*Stated exercise*: Below are entries. Give back exactly the lines from the one containing "What are the grid coordinates of point C?" through the one containing "Which hexagon is the smallest?", inclusive, without the pictures.

Synthetic figure question data

======

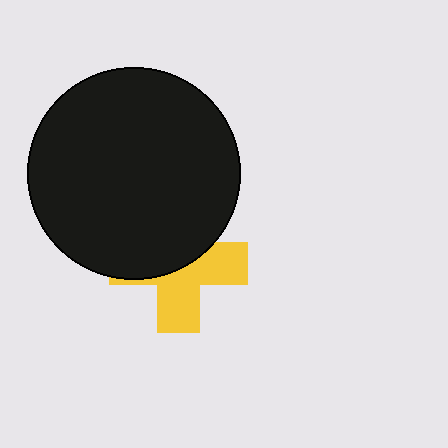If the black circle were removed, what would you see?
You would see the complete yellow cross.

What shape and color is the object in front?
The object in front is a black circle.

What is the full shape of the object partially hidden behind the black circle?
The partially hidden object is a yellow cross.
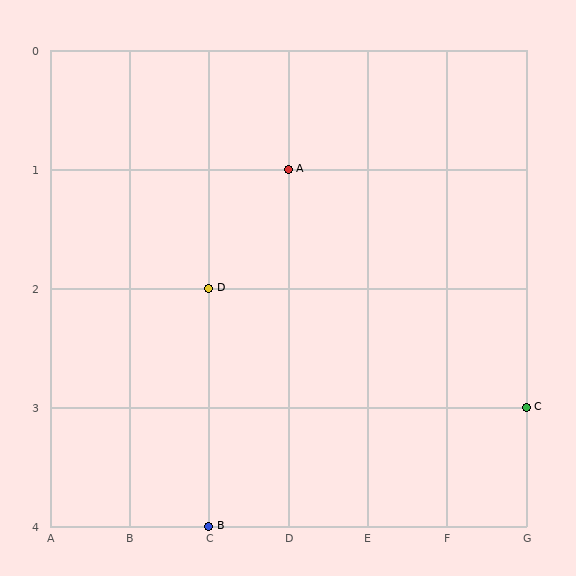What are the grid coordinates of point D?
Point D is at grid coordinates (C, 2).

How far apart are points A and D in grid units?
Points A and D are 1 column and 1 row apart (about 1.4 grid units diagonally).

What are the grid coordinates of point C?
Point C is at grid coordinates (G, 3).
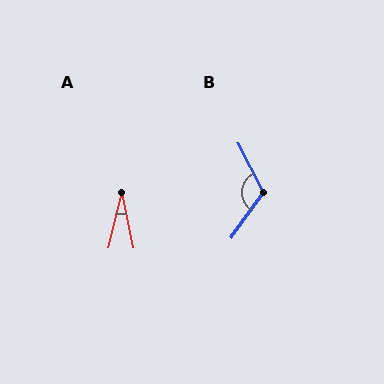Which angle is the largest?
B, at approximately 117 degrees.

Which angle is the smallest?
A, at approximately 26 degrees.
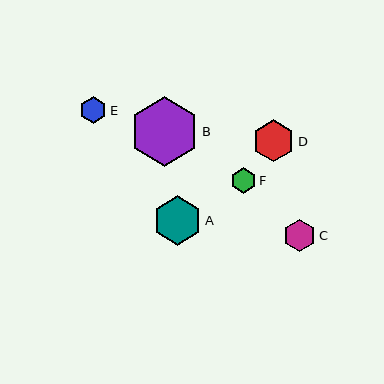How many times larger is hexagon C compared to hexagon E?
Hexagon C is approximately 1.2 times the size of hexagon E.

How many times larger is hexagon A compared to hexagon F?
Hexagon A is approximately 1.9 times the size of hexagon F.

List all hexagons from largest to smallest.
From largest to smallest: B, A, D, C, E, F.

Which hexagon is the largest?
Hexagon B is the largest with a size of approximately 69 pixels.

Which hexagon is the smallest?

======

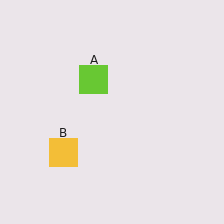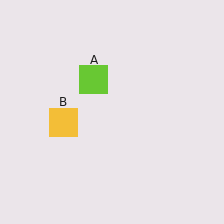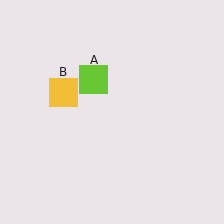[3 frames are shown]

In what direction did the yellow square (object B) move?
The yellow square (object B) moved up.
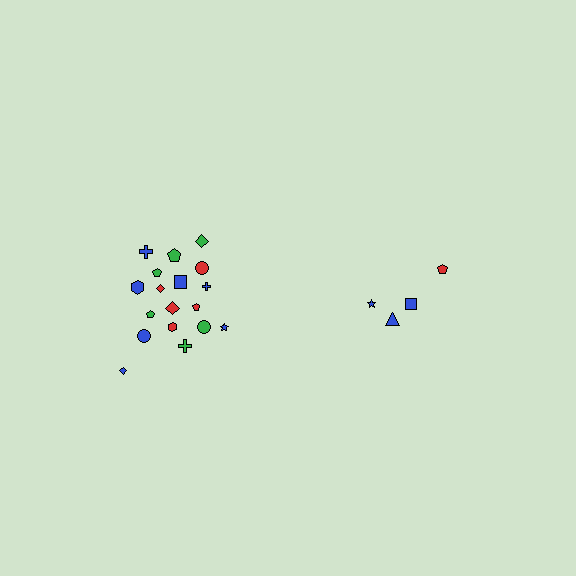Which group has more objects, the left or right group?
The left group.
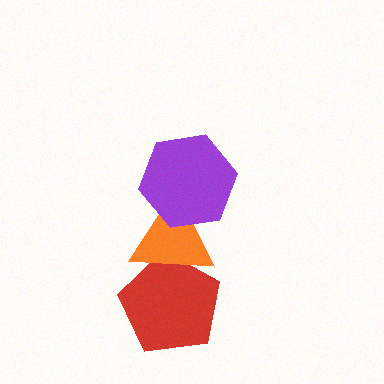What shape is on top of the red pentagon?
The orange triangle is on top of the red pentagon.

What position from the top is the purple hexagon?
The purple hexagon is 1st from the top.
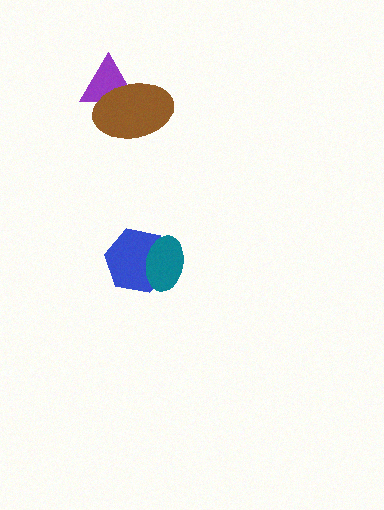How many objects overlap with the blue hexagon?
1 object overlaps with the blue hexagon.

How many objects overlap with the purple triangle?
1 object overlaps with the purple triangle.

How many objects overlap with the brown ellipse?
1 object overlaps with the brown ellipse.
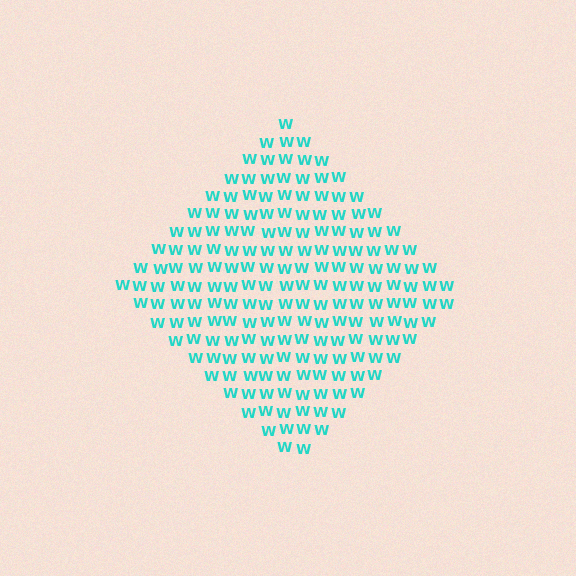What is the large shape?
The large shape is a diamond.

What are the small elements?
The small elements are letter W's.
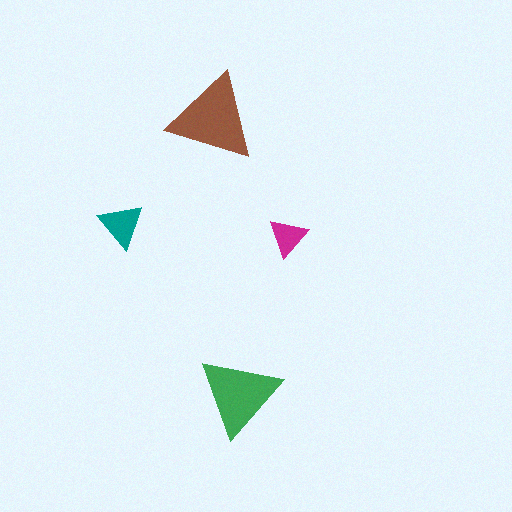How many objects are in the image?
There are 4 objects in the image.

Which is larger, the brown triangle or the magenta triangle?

======

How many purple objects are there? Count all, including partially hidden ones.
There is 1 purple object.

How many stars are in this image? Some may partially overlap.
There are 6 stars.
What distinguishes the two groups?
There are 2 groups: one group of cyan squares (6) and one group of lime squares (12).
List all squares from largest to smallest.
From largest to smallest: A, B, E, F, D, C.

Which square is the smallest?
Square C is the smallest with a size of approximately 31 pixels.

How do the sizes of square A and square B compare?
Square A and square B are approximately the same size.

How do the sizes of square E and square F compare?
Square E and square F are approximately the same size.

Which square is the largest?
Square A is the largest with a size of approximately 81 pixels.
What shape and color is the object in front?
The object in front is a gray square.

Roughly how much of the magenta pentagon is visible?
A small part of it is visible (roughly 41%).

======

*Output*:
What are the grid coordinates of point C?
Point C is at grid coordinates (G, 3).
Which angle is the largest?
B, at approximately 117 degrees.

Which angle is the smallest?
A, at approximately 26 degrees.
How many times larger is hexagon C compared to hexagon E?
Hexagon C is approximately 1.2 times the size of hexagon E.

How many times larger is hexagon A compared to hexagon F?
Hexagon A is approximately 1.9 times the size of hexagon F.

List all hexagons from largest to smallest.
From largest to smallest: B, A, D, C, E, F.

Which hexagon is the largest?
Hexagon B is the largest with a size of approximately 69 pixels.

Which hexagon is the smallest?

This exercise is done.